● **THE REQUEST**
Omit all pictures. Copy the rest of the material exactly.
-=-=-
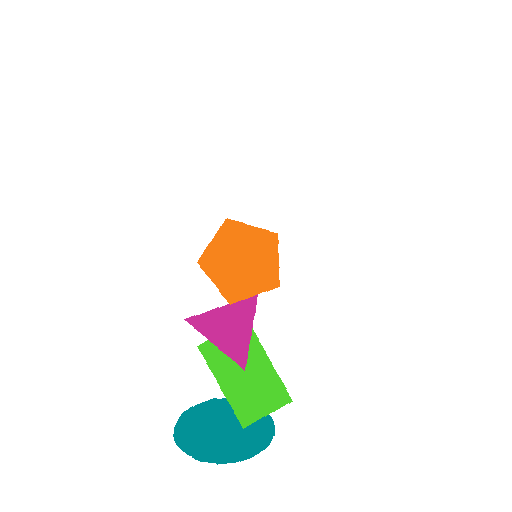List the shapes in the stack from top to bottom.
From top to bottom: the orange pentagon, the magenta triangle, the lime rectangle, the teal ellipse.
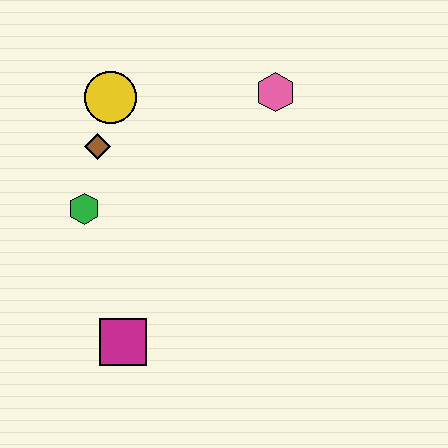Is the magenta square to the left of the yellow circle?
No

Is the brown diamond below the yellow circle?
Yes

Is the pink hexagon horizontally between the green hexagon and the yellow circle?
No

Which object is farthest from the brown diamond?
The magenta square is farthest from the brown diamond.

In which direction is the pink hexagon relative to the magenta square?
The pink hexagon is above the magenta square.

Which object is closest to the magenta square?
The green hexagon is closest to the magenta square.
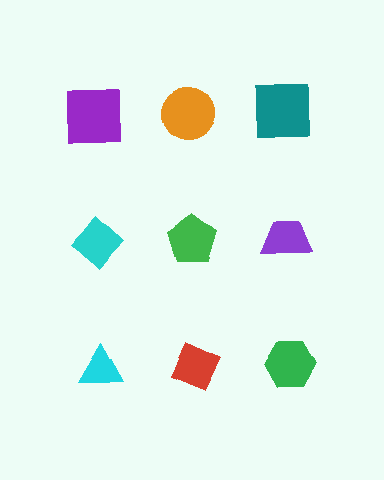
-=-=-
● **RESULT OF THIS TASK**
List the shapes in the stack from top to bottom.
From top to bottom: the orange pentagon, the magenta triangle, the lime rectangle, the teal ellipse.
Is the magenta square to the left of the yellow circle?
No

Is the brown diamond below the yellow circle?
Yes

Is the pink hexagon horizontally between the green hexagon and the yellow circle?
No

Which object is farthest from the brown diamond?
The magenta square is farthest from the brown diamond.

In which direction is the pink hexagon relative to the magenta square?
The pink hexagon is above the magenta square.

Which object is closest to the magenta square?
The green hexagon is closest to the magenta square.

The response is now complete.